▸ What the task asks: Images appear in the records below; leave them out and repeat everything else exactly.

▸ Exercise material:
· · · · · · ·
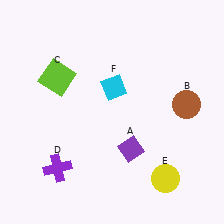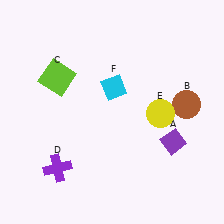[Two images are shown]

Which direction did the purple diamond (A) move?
The purple diamond (A) moved right.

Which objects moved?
The objects that moved are: the purple diamond (A), the yellow circle (E).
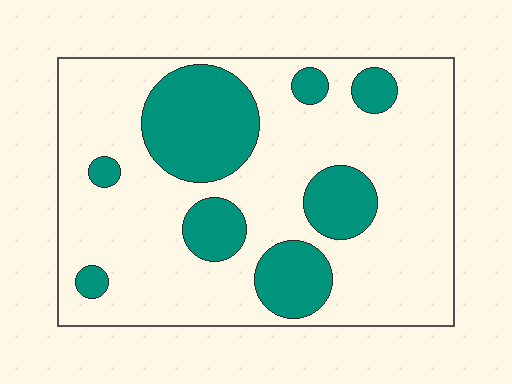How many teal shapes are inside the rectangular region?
8.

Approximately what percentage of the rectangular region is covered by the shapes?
Approximately 25%.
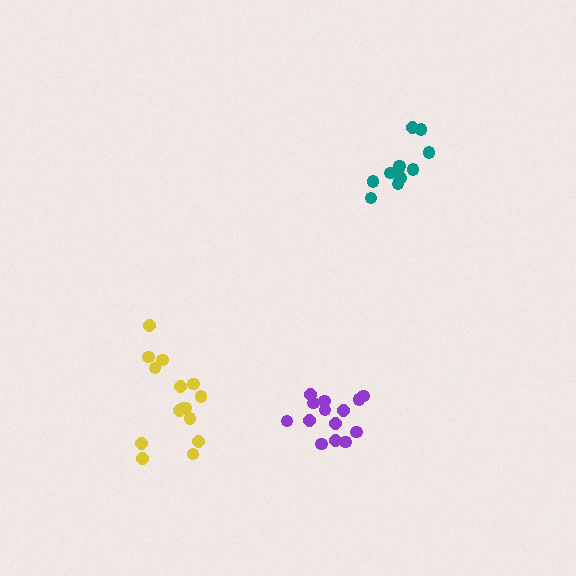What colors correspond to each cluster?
The clusters are colored: teal, purple, yellow.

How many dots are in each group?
Group 1: 12 dots, Group 2: 14 dots, Group 3: 15 dots (41 total).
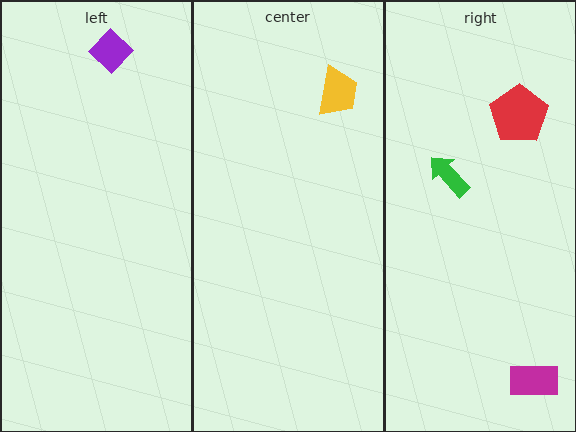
· · · · · · ·
▸ Solution to the problem:
[Two images are shown]

Which direction did the purple diamond (A) move?
The purple diamond (A) moved right.

Which objects moved?
The objects that moved are: the purple diamond (A), the yellow circle (E).
How many teal shapes are inside the rectangular region?
8.

Approximately what percentage of the rectangular region is covered by the shapes?
Approximately 25%.
What colors correspond to each cluster?
The clusters are colored: teal, purple, yellow.

How many dots are in each group?
Group 1: 12 dots, Group 2: 14 dots, Group 3: 15 dots (41 total).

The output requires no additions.